- _THE PROBLEM_
Repeat every line of the data exactly, but not the pictures.

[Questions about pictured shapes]
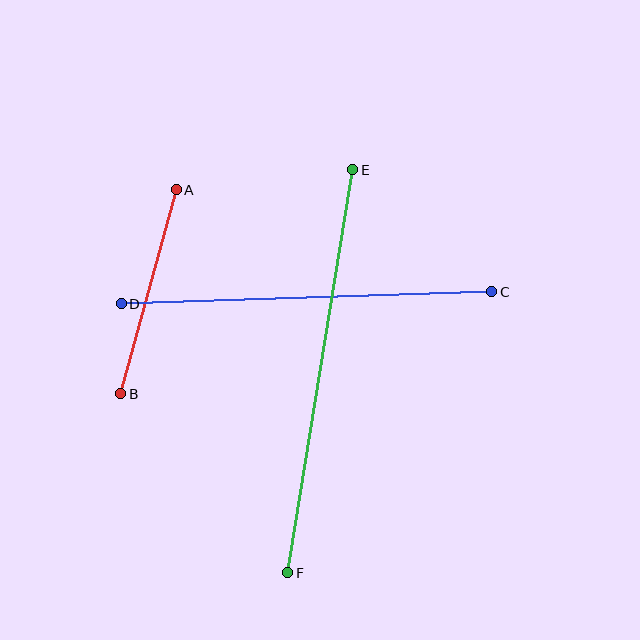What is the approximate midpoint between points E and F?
The midpoint is at approximately (320, 371) pixels.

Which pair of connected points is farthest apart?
Points E and F are farthest apart.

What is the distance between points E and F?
The distance is approximately 409 pixels.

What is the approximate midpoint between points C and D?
The midpoint is at approximately (306, 298) pixels.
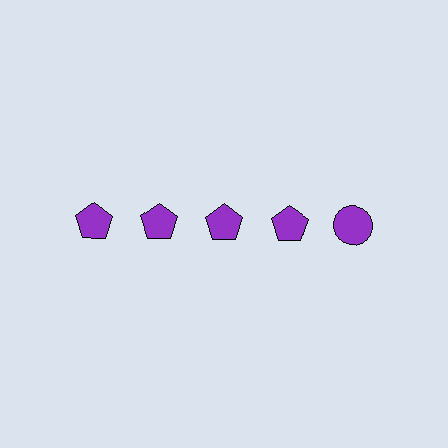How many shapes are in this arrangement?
There are 5 shapes arranged in a grid pattern.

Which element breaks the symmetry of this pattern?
The purple circle in the top row, rightmost column breaks the symmetry. All other shapes are purple pentagons.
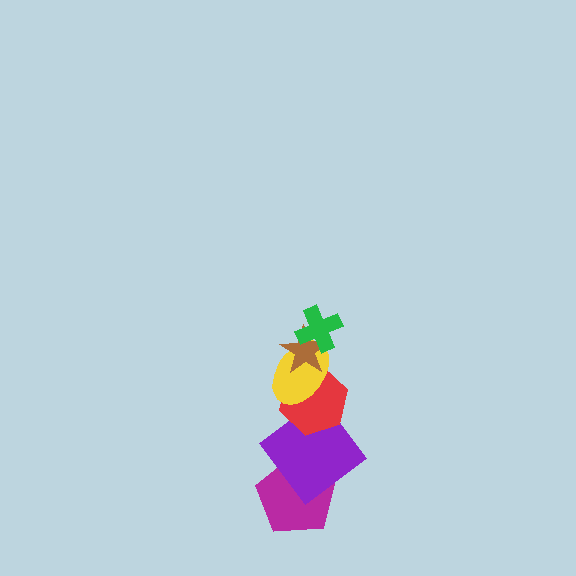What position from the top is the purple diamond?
The purple diamond is 5th from the top.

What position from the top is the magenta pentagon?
The magenta pentagon is 6th from the top.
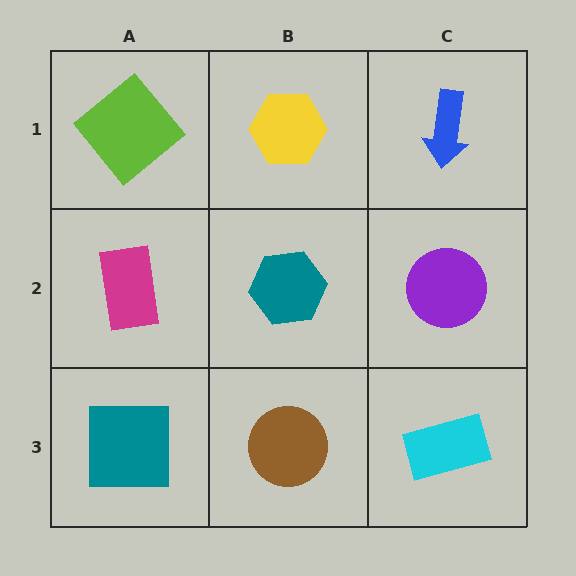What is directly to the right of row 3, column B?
A cyan rectangle.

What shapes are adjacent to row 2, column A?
A lime diamond (row 1, column A), a teal square (row 3, column A), a teal hexagon (row 2, column B).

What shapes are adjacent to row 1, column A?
A magenta rectangle (row 2, column A), a yellow hexagon (row 1, column B).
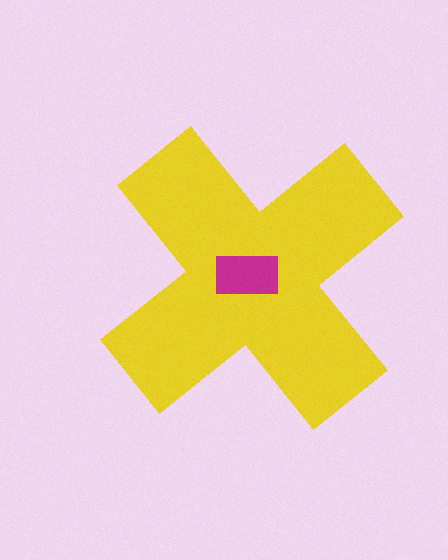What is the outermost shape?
The yellow cross.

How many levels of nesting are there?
2.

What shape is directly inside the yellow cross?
The magenta rectangle.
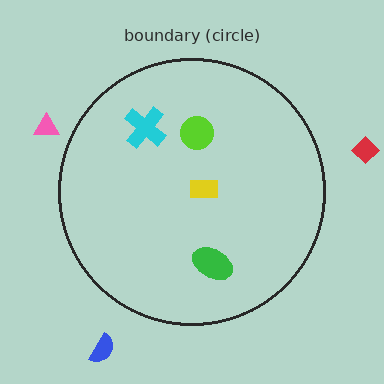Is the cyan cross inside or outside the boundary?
Inside.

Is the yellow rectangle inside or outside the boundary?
Inside.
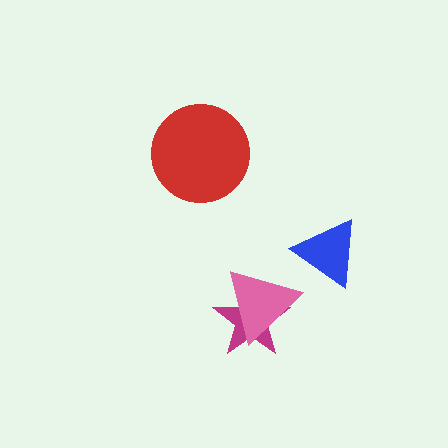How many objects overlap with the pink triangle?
1 object overlaps with the pink triangle.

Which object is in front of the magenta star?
The pink triangle is in front of the magenta star.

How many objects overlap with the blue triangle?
0 objects overlap with the blue triangle.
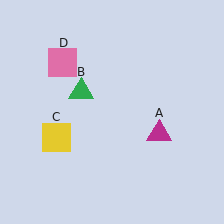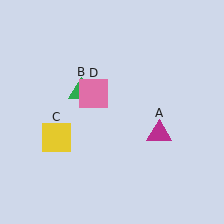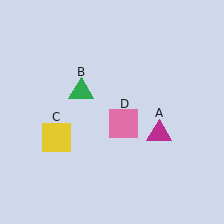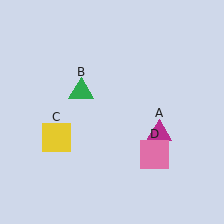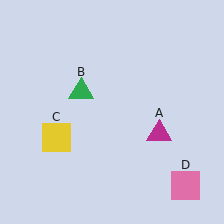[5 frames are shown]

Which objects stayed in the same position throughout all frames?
Magenta triangle (object A) and green triangle (object B) and yellow square (object C) remained stationary.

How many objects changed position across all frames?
1 object changed position: pink square (object D).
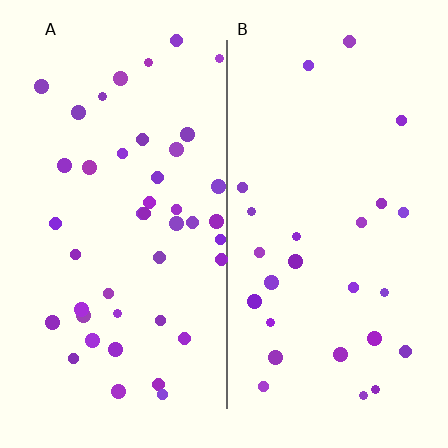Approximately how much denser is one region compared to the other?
Approximately 1.7× — region A over region B.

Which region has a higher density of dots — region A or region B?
A (the left).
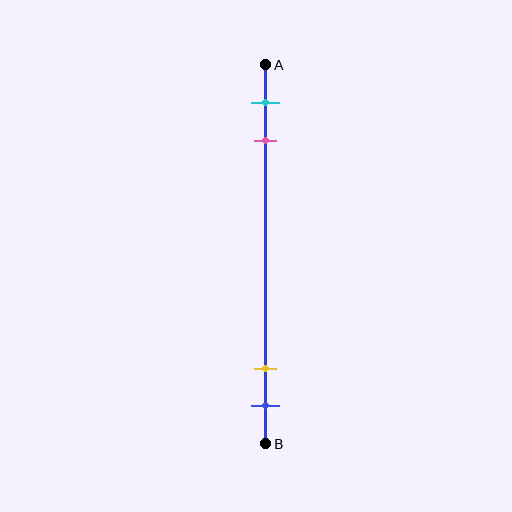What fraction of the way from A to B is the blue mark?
The blue mark is approximately 90% (0.9) of the way from A to B.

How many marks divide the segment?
There are 4 marks dividing the segment.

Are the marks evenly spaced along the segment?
No, the marks are not evenly spaced.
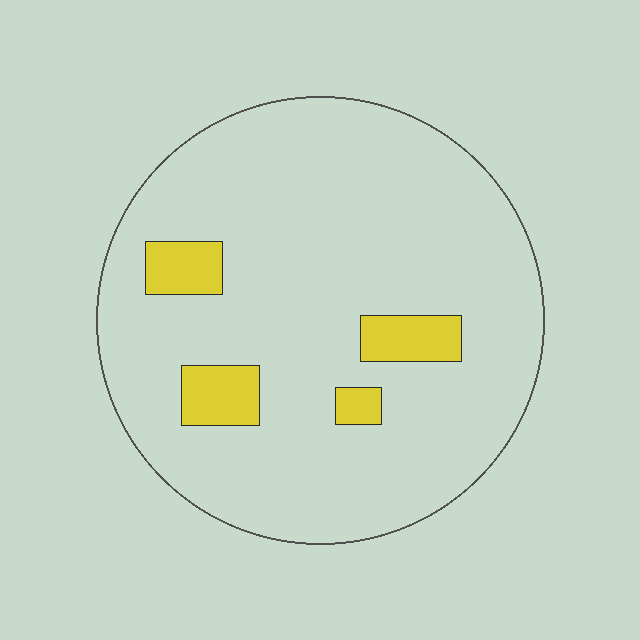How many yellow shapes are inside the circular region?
4.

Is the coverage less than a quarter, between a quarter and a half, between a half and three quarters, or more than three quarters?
Less than a quarter.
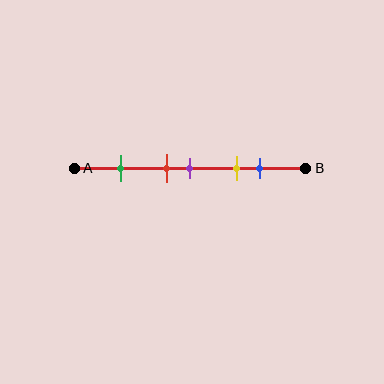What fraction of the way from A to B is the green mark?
The green mark is approximately 20% (0.2) of the way from A to B.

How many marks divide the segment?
There are 5 marks dividing the segment.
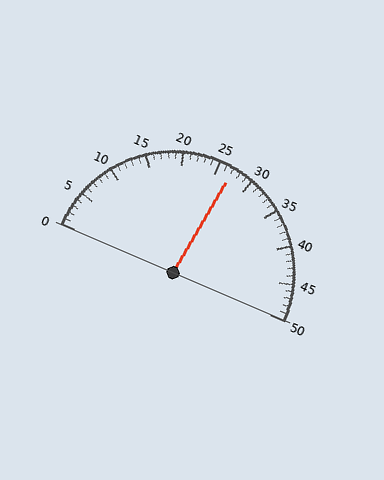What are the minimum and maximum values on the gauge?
The gauge ranges from 0 to 50.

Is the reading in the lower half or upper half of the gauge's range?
The reading is in the upper half of the range (0 to 50).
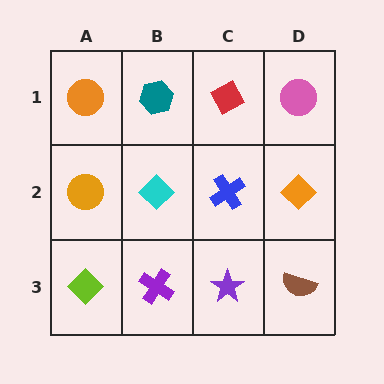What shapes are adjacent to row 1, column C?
A blue cross (row 2, column C), a teal hexagon (row 1, column B), a pink circle (row 1, column D).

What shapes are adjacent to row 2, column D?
A pink circle (row 1, column D), a brown semicircle (row 3, column D), a blue cross (row 2, column C).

- _FINISHED TASK_
What is the approximate midpoint between points E and F?
The midpoint is at approximately (320, 371) pixels.

Which pair of connected points is farthest apart?
Points E and F are farthest apart.

What is the distance between points E and F?
The distance is approximately 409 pixels.

What is the approximate midpoint between points C and D?
The midpoint is at approximately (306, 298) pixels.
How many shapes are in this arrangement?
There are 5 shapes arranged in a grid pattern.

Which element breaks the symmetry of this pattern?
The purple circle in the top row, rightmost column breaks the symmetry. All other shapes are purple pentagons.
What position from the top is the purple diamond?
The purple diamond is 5th from the top.

What position from the top is the magenta pentagon?
The magenta pentagon is 6th from the top.
What is directly to the right of row 3, column B?
A cyan rectangle.

What shapes are adjacent to row 2, column A?
A lime diamond (row 1, column A), a teal square (row 3, column A), a teal hexagon (row 2, column B).

What shapes are adjacent to row 1, column A?
A magenta rectangle (row 2, column A), a yellow hexagon (row 1, column B).
What is the outermost shape?
The yellow cross.

How many levels of nesting are there?
2.

What shape is directly inside the yellow cross?
The magenta rectangle.
Is the cyan cross inside or outside the boundary?
Inside.

Is the yellow rectangle inside or outside the boundary?
Inside.
How many objects overlap with the pink triangle?
1 object overlaps with the pink triangle.

Which object is in front of the magenta star?
The pink triangle is in front of the magenta star.

How many objects overlap with the blue triangle?
0 objects overlap with the blue triangle.
[5 frames are shown]

Which objects stayed in the same position throughout all frames?
Magenta triangle (object A) and green triangle (object B) and yellow square (object C) remained stationary.

How many objects changed position across all frames?
1 object changed position: pink square (object D).
Approximately how much denser is one region compared to the other?
Approximately 1.7× — region A over region B.

Which region has a higher density of dots — region A or region B?
A (the left).
What fraction of the way from A to B is the blue mark?
The blue mark is approximately 90% (0.9) of the way from A to B.

How many marks divide the segment?
There are 4 marks dividing the segment.

Are the marks evenly spaced along the segment?
No, the marks are not evenly spaced.
How many yellow shapes are inside the circular region?
4.

Is the coverage less than a quarter, between a quarter and a half, between a half and three quarters, or more than three quarters?
Less than a quarter.
What fraction of the way from A to B is the green mark?
The green mark is approximately 20% (0.2) of the way from A to B.

How many marks divide the segment?
There are 5 marks dividing the segment.
What are the minimum and maximum values on the gauge?
The gauge ranges from 0 to 50.

Is the reading in the lower half or upper half of the gauge's range?
The reading is in the upper half of the range (0 to 50).
What shapes are adjacent to row 1, column C?
A blue cross (row 2, column C), a teal hexagon (row 1, column B), a pink circle (row 1, column D).

What shapes are adjacent to row 2, column D?
A pink circle (row 1, column D), a brown semicircle (row 3, column D), a blue cross (row 2, column C).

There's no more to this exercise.